— Goal of the exercise —
Reproduce exactly the lines from the one containing "How many differences" through the end of the entries, including both. Drop the pictures.

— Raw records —
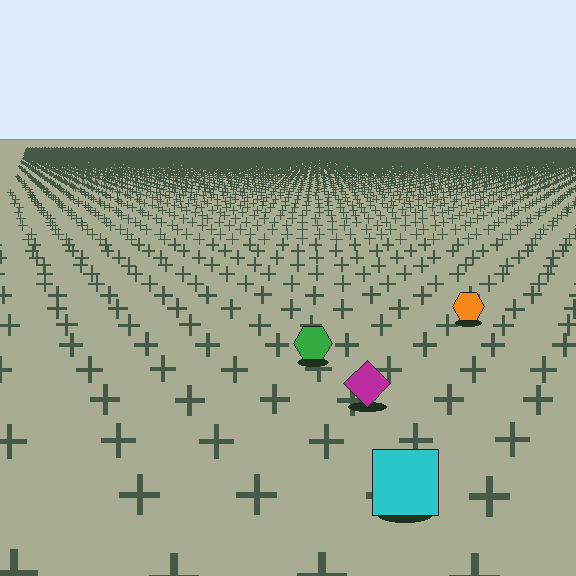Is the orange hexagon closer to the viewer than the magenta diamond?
No. The magenta diamond is closer — you can tell from the texture gradient: the ground texture is coarser near it.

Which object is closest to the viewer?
The cyan square is closest. The texture marks near it are larger and more spread out.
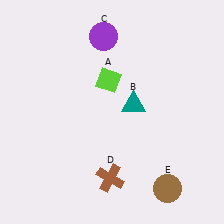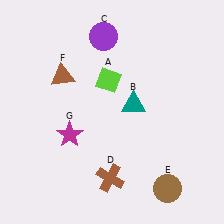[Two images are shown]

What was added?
A brown triangle (F), a magenta star (G) were added in Image 2.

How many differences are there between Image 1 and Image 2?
There are 2 differences between the two images.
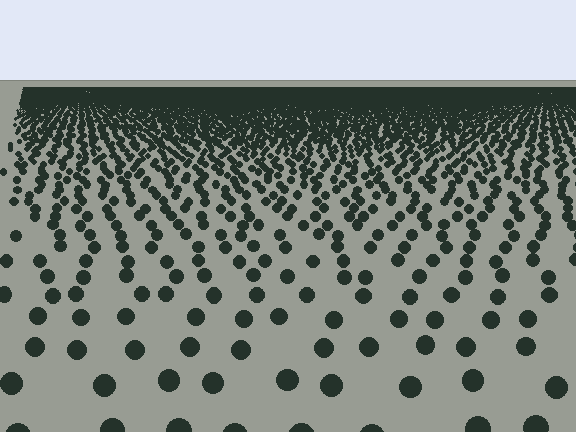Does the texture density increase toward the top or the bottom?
Density increases toward the top.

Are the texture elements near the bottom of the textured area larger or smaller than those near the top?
Larger. Near the bottom, elements are closer to the viewer and appear at a bigger on-screen size.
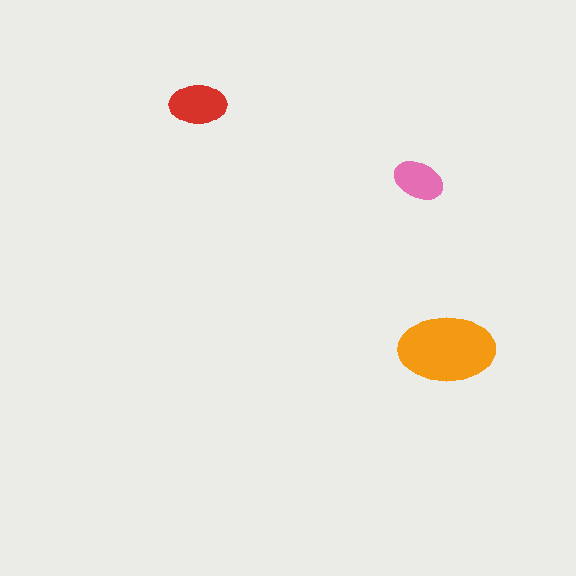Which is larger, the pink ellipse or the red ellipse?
The red one.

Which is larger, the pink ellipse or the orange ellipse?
The orange one.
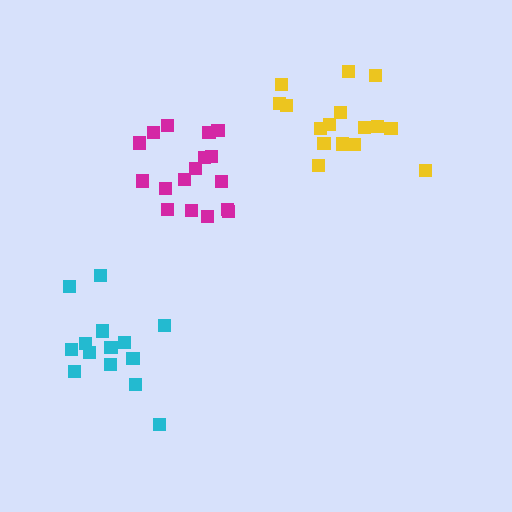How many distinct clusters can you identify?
There are 3 distinct clusters.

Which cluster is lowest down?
The cyan cluster is bottommost.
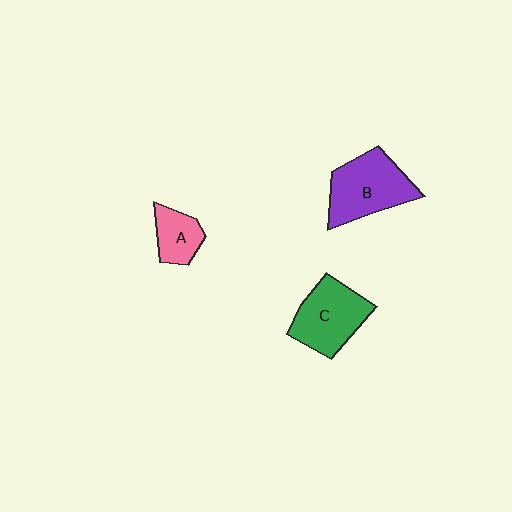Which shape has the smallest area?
Shape A (pink).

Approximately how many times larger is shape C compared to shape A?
Approximately 1.9 times.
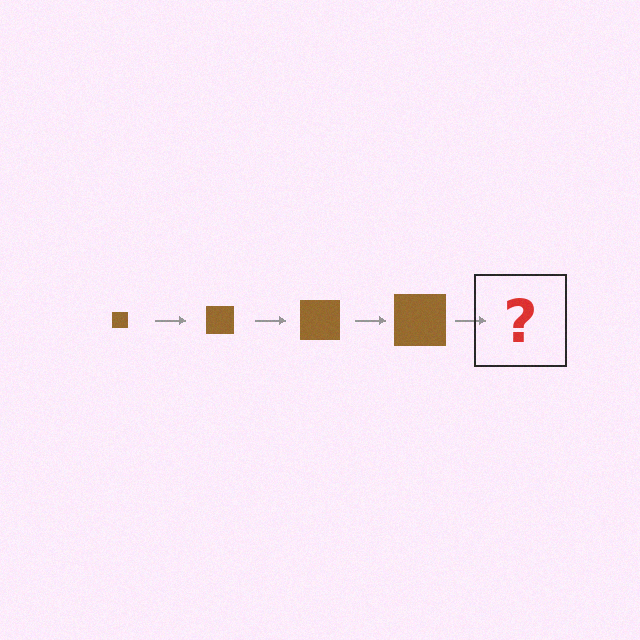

— Response to the task —
How many differences are there between Image 1 and Image 2?
There are 2 differences between the two images.
Does the texture density increase toward the top or the bottom?
Density increases toward the top.

Are the texture elements near the bottom of the textured area larger or smaller than those near the top?
Larger. Near the bottom, elements are closer to the viewer and appear at a bigger on-screen size.
Which is larger, the pink ellipse or the red ellipse?
The red one.

Which is larger, the pink ellipse or the orange ellipse?
The orange one.
How many distinct clusters can you identify?
There are 3 distinct clusters.

Which cluster is lowest down?
The cyan cluster is bottommost.
Which shape has the smallest area?
Shape A (pink).

Approximately how many times larger is shape C compared to shape A?
Approximately 1.9 times.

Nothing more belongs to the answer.